Illustrated geometry question entries:
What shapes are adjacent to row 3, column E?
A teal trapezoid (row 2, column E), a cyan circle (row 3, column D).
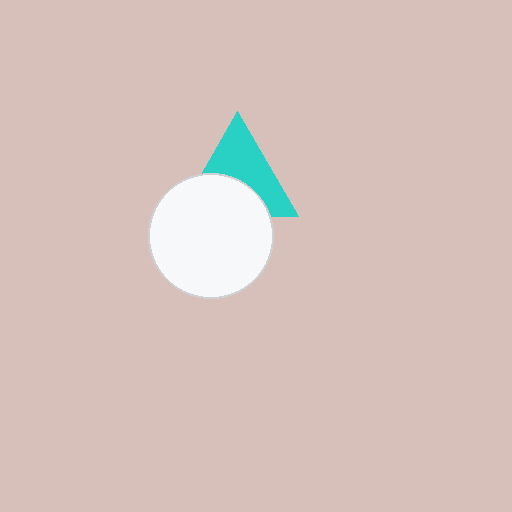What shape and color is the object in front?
The object in front is a white circle.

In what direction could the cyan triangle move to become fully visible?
The cyan triangle could move up. That would shift it out from behind the white circle entirely.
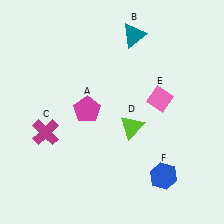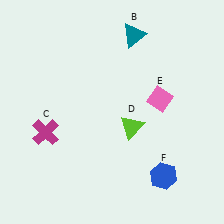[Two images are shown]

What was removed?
The magenta pentagon (A) was removed in Image 2.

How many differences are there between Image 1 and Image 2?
There is 1 difference between the two images.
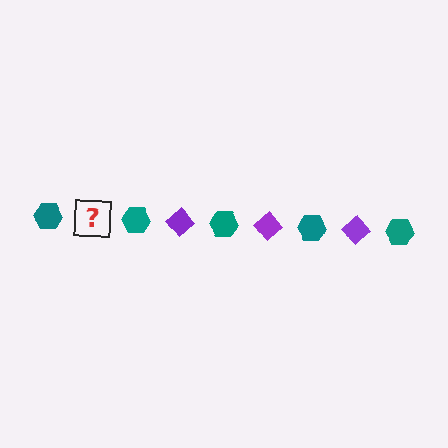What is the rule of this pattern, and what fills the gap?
The rule is that the pattern alternates between teal hexagon and purple diamond. The gap should be filled with a purple diamond.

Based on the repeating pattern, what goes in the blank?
The blank should be a purple diamond.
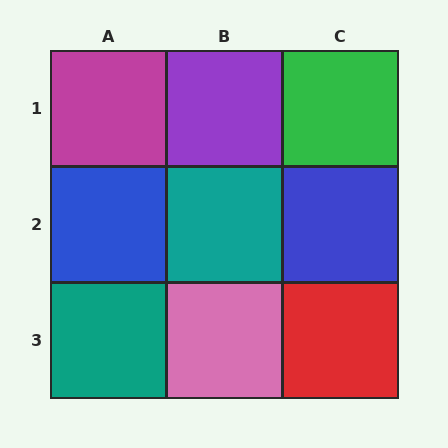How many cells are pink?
1 cell is pink.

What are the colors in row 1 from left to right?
Magenta, purple, green.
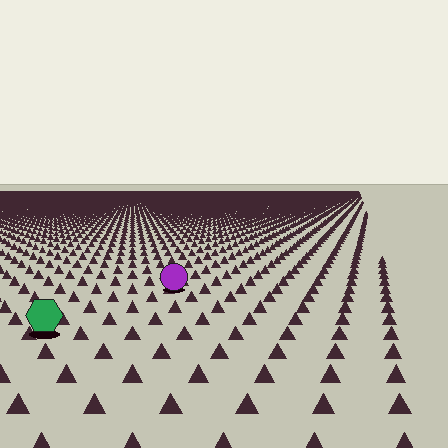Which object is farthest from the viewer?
The purple circle is farthest from the viewer. It appears smaller and the ground texture around it is denser.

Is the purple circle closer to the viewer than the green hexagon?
No. The green hexagon is closer — you can tell from the texture gradient: the ground texture is coarser near it.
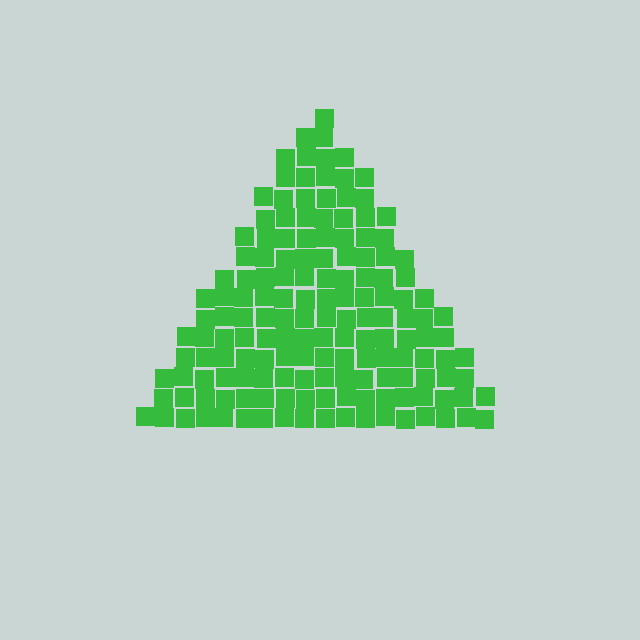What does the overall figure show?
The overall figure shows a triangle.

- _Task requirements_
An exact copy of the records above is needed, free of pictures.

- _Expected answer_
What shapes are adjacent to row 3, column E?
A teal trapezoid (row 2, column E), a cyan circle (row 3, column D).
What shape and color is the object in front?
The object in front is a white circle.

In what direction could the cyan triangle move to become fully visible?
The cyan triangle could move up. That would shift it out from behind the white circle entirely.
[Two images are shown]

What was removed?
The magenta pentagon (A) was removed in Image 2.

How many differences are there between Image 1 and Image 2?
There is 1 difference between the two images.
What is the rule of this pattern, and what fills the gap?
The rule is that the pattern alternates between teal hexagon and purple diamond. The gap should be filled with a purple diamond.

Based on the repeating pattern, what goes in the blank?
The blank should be a purple diamond.
How many cells are pink?
1 cell is pink.

What are the colors in row 1 from left to right?
Magenta, purple, green.
Which object is farthest from the viewer?
The purple circle is farthest from the viewer. It appears smaller and the ground texture around it is denser.

Is the purple circle closer to the viewer than the green hexagon?
No. The green hexagon is closer — you can tell from the texture gradient: the ground texture is coarser near it.
What does the overall figure show?
The overall figure shows a triangle.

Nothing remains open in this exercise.